## BEGIN

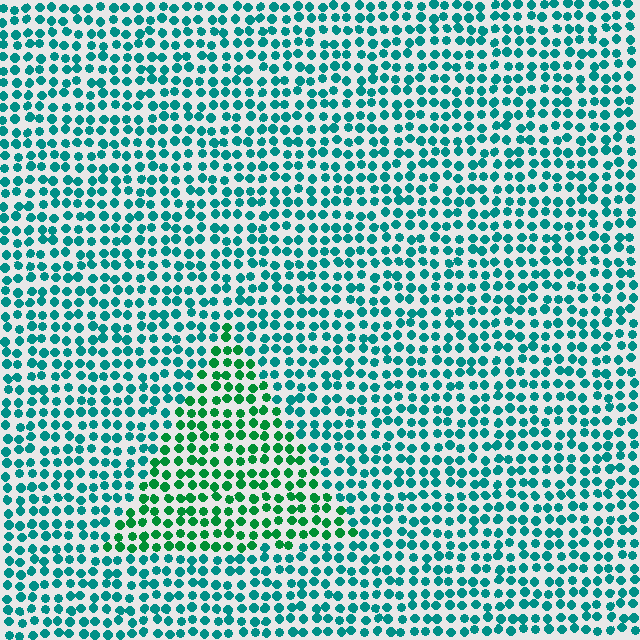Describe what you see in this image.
The image is filled with small teal elements in a uniform arrangement. A triangle-shaped region is visible where the elements are tinted to a slightly different hue, forming a subtle color boundary.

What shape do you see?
I see a triangle.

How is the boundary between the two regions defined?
The boundary is defined purely by a slight shift in hue (about 35 degrees). Spacing, size, and orientation are identical on both sides.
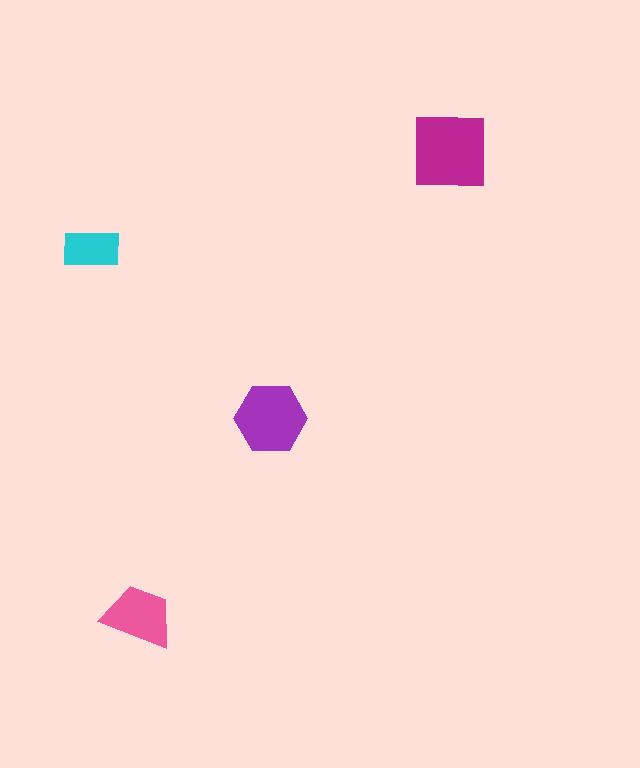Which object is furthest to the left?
The cyan rectangle is leftmost.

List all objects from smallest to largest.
The cyan rectangle, the pink trapezoid, the purple hexagon, the magenta square.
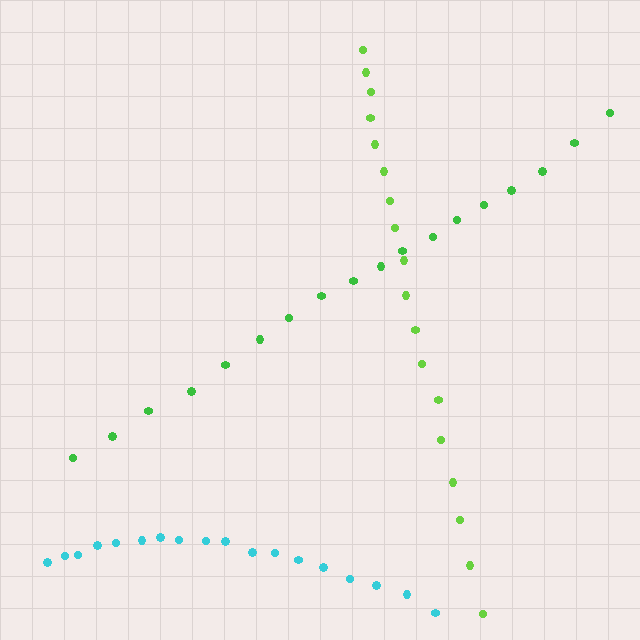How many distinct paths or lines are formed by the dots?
There are 3 distinct paths.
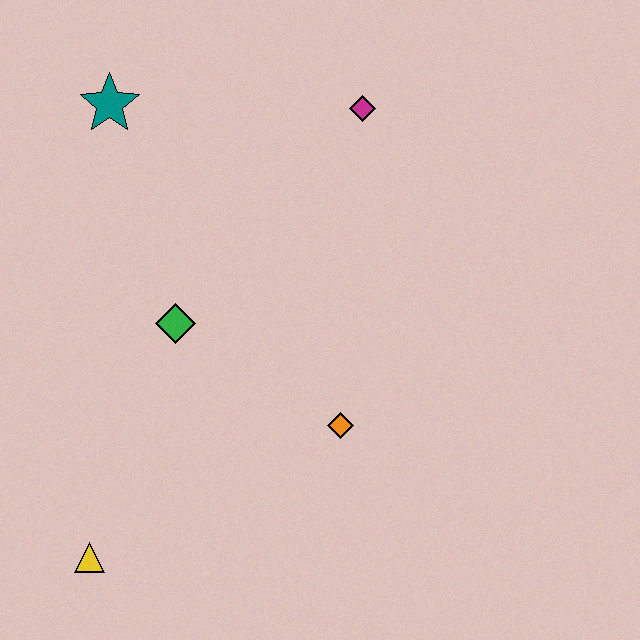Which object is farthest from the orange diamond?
The teal star is farthest from the orange diamond.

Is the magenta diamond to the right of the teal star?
Yes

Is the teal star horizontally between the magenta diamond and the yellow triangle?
Yes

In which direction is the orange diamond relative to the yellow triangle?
The orange diamond is to the right of the yellow triangle.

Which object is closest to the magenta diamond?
The teal star is closest to the magenta diamond.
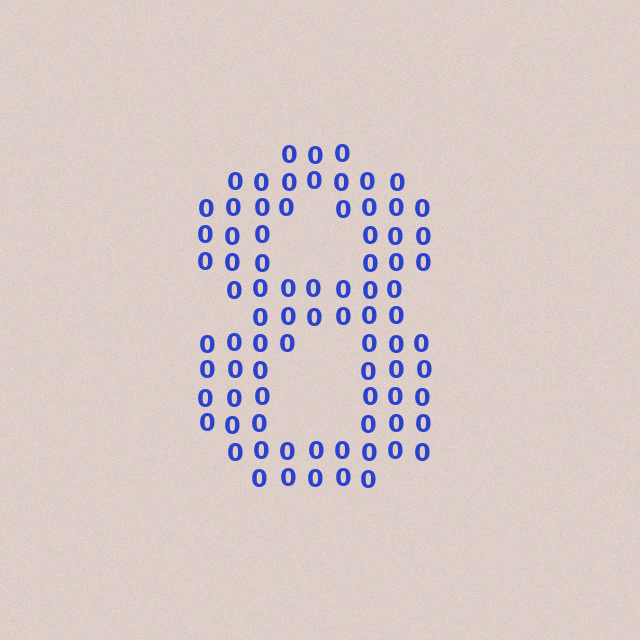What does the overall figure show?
The overall figure shows the digit 8.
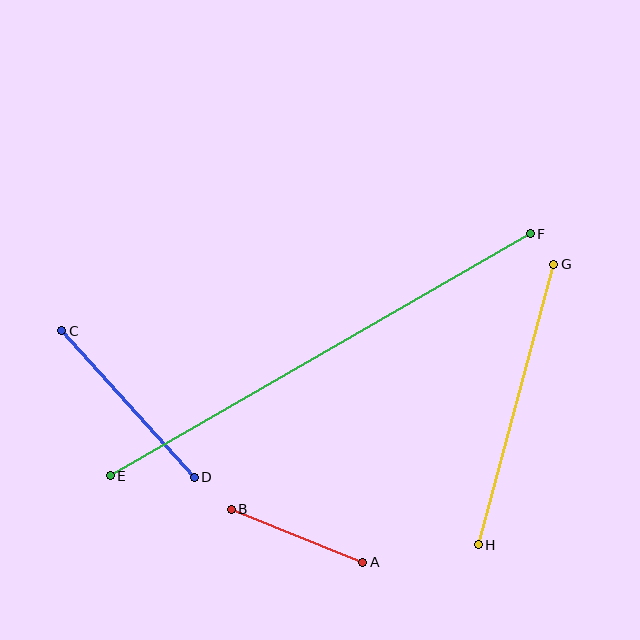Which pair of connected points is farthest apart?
Points E and F are farthest apart.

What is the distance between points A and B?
The distance is approximately 142 pixels.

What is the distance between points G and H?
The distance is approximately 290 pixels.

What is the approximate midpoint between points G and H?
The midpoint is at approximately (516, 405) pixels.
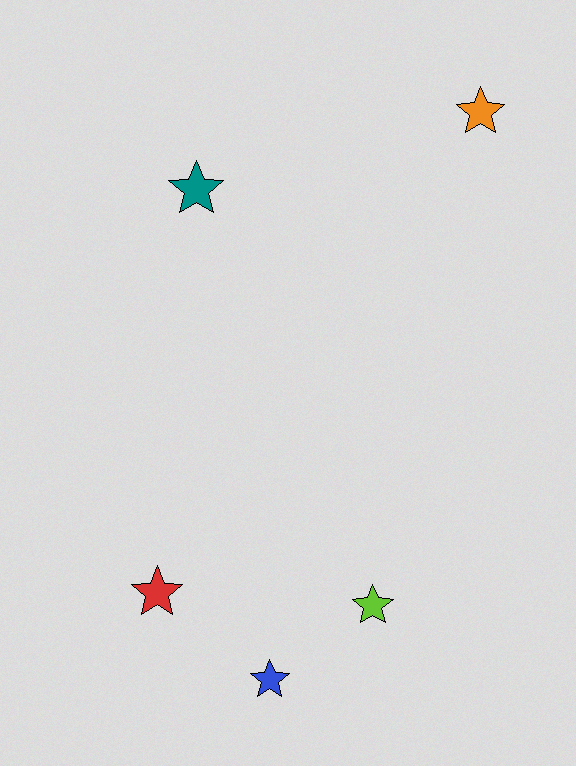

## END

◆ **WHAT YOU HAVE TO DO**
Images in the records should not be copied. Repeat all the rest exactly.

◆ **RESULT FOR THIS TASK**
Describe what you see in this image.
The image is filled with small teal elements in a uniform arrangement. A triangle-shaped region is visible where the elements are tinted to a slightly different hue, forming a subtle color boundary.

What shape do you see?
I see a triangle.

How is the boundary between the two regions defined?
The boundary is defined purely by a slight shift in hue (about 35 degrees). Spacing, size, and orientation are identical on both sides.
Which object is furthest to the left?
The cyan rectangle is leftmost.

List all objects from smallest to largest.
The cyan rectangle, the pink trapezoid, the purple hexagon, the magenta square.
How many distinct paths or lines are formed by the dots?
There are 3 distinct paths.
Which object is farthest from the orange diamond?
The teal star is farthest from the orange diamond.

Is the magenta diamond to the right of the teal star?
Yes

Is the teal star horizontally between the magenta diamond and the yellow triangle?
Yes

In which direction is the orange diamond relative to the yellow triangle?
The orange diamond is to the right of the yellow triangle.

Which object is closest to the magenta diamond?
The teal star is closest to the magenta diamond.
What does the overall figure show?
The overall figure shows the digit 8.
Which pair of connected points is farthest apart?
Points E and F are farthest apart.

What is the distance between points A and B?
The distance is approximately 142 pixels.

What is the distance between points G and H?
The distance is approximately 290 pixels.

What is the approximate midpoint between points G and H?
The midpoint is at approximately (516, 405) pixels.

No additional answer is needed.